[Dataset rows concerning shapes]
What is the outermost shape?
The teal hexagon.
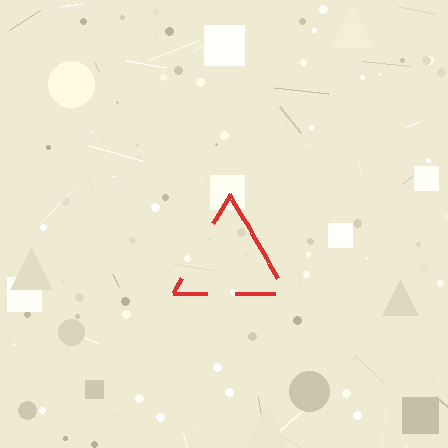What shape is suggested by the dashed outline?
The dashed outline suggests a triangle.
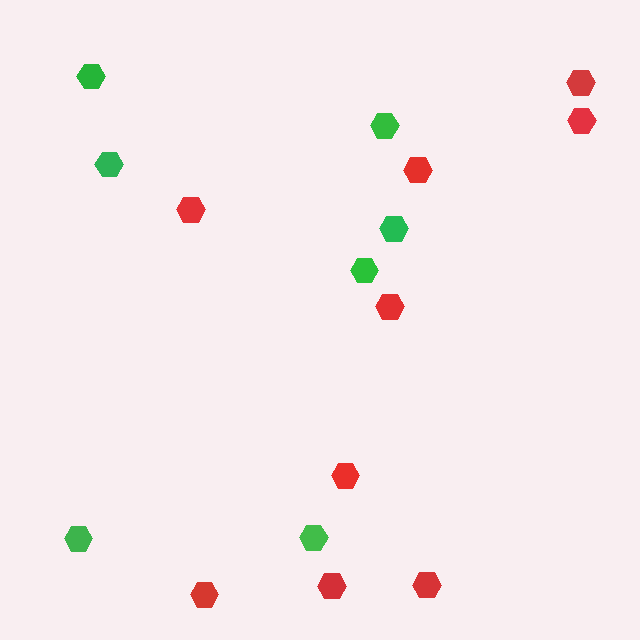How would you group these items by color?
There are 2 groups: one group of green hexagons (7) and one group of red hexagons (9).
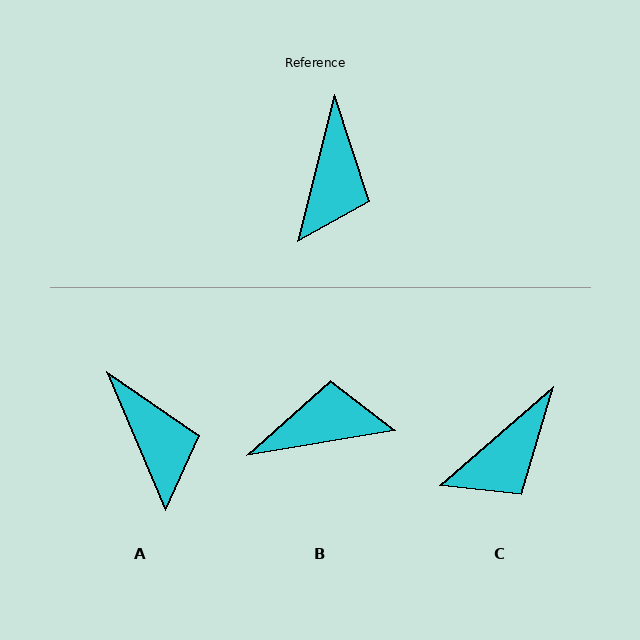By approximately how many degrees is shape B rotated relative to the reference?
Approximately 114 degrees counter-clockwise.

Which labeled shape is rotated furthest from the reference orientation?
B, about 114 degrees away.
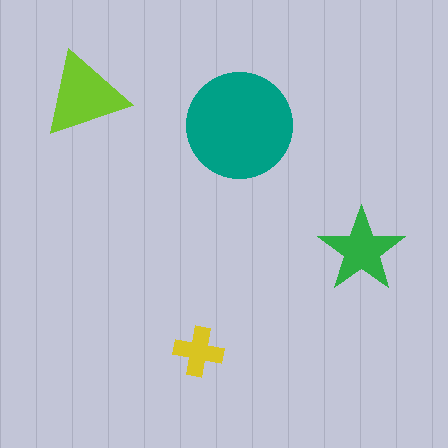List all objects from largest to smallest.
The teal circle, the lime triangle, the green star, the yellow cross.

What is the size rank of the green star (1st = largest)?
3rd.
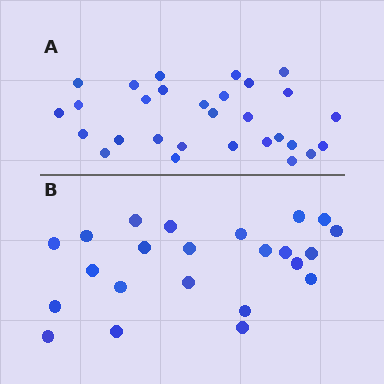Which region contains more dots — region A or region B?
Region A (the top region) has more dots.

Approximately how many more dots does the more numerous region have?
Region A has about 6 more dots than region B.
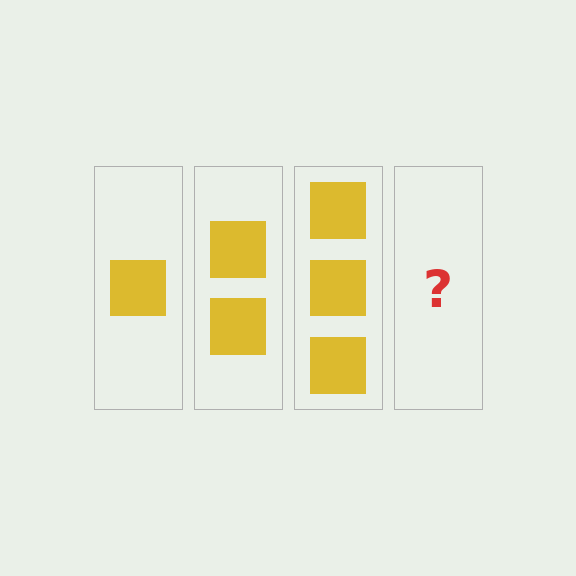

• THE TASK: Starting with the line that contains "What is the size", reproduce every line down to the end of the listing above, both endpoints included. Pictures stay out.

• SOLUTION FOR THIS EXERCISE:
What is the size rank of the green star (1st = largest)?
3rd.
Which region contains more dots — region A or region B?
Region A (the top region) has more dots.

Approximately how many more dots does the more numerous region have?
Region A has about 6 more dots than region B.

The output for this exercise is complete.